=== Excerpted data ===

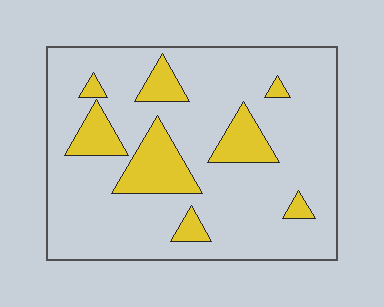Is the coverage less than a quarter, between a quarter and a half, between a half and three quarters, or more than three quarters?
Less than a quarter.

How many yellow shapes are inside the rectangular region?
8.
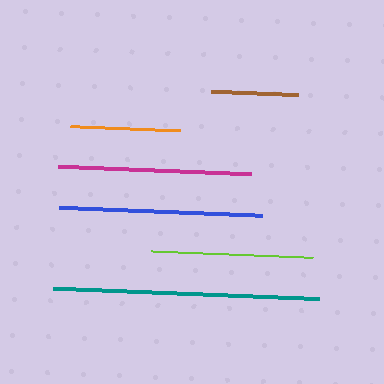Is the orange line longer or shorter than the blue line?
The blue line is longer than the orange line.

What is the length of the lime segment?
The lime segment is approximately 162 pixels long.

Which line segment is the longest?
The teal line is the longest at approximately 266 pixels.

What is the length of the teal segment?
The teal segment is approximately 266 pixels long.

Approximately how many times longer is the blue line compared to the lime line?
The blue line is approximately 1.2 times the length of the lime line.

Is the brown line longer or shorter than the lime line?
The lime line is longer than the brown line.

===

Write out only what runs from the line holding "Which line segment is the longest?" through the last line of the records, exactly as shown.

Which line segment is the longest?
The teal line is the longest at approximately 266 pixels.

What is the length of the teal segment?
The teal segment is approximately 266 pixels long.

Approximately how many times longer is the blue line compared to the lime line?
The blue line is approximately 1.2 times the length of the lime line.

Is the brown line longer or shorter than the lime line?
The lime line is longer than the brown line.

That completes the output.